▸ **EXERCISE**
Return exactly these lines and no others: the one containing "What color is the cell at row 3, column E?" and all that follow it to the end of the listing below.

▸ **PROVIDED RECORDS**
/---
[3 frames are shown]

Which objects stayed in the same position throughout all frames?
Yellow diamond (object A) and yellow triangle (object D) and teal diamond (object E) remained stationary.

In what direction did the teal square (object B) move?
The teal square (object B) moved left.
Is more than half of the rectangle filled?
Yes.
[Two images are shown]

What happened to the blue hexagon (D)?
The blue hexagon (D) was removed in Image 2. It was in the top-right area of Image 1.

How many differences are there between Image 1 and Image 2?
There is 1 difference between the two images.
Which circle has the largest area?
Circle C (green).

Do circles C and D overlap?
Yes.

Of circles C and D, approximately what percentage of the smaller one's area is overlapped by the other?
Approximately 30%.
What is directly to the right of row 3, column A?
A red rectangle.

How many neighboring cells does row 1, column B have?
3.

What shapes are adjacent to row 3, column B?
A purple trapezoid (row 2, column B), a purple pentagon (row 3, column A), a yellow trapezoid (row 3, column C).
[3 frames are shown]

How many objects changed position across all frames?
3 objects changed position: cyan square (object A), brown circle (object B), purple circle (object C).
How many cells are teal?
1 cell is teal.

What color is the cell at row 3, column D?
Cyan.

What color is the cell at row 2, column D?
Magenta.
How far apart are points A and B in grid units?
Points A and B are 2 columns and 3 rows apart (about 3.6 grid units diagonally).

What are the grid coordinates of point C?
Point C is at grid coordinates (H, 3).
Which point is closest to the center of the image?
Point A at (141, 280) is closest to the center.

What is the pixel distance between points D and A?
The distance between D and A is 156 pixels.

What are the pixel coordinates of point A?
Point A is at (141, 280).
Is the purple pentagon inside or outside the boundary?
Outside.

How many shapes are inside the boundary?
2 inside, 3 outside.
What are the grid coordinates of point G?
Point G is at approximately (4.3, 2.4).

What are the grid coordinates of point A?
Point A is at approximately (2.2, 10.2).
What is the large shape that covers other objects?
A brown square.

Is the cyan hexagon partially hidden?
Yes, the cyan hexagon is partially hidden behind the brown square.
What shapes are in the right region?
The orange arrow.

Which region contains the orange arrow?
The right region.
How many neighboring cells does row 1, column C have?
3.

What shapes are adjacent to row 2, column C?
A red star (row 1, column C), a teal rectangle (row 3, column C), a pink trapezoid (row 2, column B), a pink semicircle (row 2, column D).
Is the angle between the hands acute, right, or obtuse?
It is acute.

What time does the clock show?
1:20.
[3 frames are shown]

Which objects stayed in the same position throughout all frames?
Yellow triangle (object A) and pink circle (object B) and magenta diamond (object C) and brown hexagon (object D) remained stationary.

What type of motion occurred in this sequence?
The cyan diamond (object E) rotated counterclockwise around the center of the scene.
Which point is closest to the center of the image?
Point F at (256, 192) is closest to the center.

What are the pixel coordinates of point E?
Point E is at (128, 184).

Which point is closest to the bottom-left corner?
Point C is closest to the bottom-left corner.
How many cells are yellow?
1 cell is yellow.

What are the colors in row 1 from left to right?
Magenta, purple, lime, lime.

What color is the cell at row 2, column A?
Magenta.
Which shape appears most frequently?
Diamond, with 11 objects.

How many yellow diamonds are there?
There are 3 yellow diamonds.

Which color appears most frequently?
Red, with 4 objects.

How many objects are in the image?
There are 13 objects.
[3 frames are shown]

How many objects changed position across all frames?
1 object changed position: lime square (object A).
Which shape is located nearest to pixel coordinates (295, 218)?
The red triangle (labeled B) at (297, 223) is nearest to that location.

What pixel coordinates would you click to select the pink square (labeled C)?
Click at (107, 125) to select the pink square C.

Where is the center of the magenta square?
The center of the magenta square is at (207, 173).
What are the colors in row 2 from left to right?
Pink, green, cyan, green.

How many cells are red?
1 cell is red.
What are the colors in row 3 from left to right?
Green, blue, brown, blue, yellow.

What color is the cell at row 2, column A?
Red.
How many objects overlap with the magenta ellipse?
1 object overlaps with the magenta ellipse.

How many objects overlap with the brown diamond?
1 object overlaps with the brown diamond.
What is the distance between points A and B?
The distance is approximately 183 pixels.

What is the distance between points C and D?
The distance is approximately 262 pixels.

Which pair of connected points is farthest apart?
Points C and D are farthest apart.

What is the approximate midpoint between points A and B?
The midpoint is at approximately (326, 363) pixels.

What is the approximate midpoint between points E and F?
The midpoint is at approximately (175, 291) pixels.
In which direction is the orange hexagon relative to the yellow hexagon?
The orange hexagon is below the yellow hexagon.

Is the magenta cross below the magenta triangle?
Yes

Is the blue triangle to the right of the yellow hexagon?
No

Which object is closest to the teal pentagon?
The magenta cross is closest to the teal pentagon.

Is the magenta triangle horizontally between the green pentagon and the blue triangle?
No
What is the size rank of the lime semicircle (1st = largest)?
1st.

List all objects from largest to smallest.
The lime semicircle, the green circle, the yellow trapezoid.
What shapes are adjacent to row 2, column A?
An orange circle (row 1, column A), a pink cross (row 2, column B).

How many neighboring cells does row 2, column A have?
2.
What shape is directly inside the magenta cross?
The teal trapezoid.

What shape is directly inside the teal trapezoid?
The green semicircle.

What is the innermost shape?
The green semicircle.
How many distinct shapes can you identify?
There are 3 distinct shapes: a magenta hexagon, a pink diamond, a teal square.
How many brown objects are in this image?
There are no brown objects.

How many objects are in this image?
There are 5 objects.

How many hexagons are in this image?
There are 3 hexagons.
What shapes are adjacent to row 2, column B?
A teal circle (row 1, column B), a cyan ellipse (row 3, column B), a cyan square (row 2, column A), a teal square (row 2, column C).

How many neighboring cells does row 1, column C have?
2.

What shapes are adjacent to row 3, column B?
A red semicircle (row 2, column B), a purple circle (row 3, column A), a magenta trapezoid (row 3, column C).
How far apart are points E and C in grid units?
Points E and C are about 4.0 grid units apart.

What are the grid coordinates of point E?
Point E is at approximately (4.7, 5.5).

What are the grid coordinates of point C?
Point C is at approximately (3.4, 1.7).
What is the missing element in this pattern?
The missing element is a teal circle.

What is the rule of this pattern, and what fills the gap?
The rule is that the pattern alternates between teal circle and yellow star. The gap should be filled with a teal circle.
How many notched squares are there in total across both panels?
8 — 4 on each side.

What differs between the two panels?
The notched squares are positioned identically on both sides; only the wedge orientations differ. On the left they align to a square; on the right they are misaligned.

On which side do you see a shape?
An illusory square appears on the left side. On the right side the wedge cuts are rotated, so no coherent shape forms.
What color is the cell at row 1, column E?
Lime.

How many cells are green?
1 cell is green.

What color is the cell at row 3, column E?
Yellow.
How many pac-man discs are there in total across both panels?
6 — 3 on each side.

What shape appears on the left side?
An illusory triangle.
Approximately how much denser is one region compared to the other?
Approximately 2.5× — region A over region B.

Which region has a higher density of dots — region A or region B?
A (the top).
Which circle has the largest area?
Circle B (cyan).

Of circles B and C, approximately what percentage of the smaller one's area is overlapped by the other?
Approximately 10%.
\---
▸ **EXERCISE SOLUTION**
What color is the cell at row 3, column E?
Yellow.
How many pac-man discs are there in total across both panels?
6 — 3 on each side.

What shape appears on the left side?
An illusory triangle.
Approximately how much denser is one region compared to the other?
Approximately 2.5× — region A over region B.

Which region has a higher density of dots — region A or region B?
A (the top).
Which circle has the largest area?
Circle B (cyan).

Of circles B and C, approximately what percentage of the smaller one's area is overlapped by the other?
Approximately 10%.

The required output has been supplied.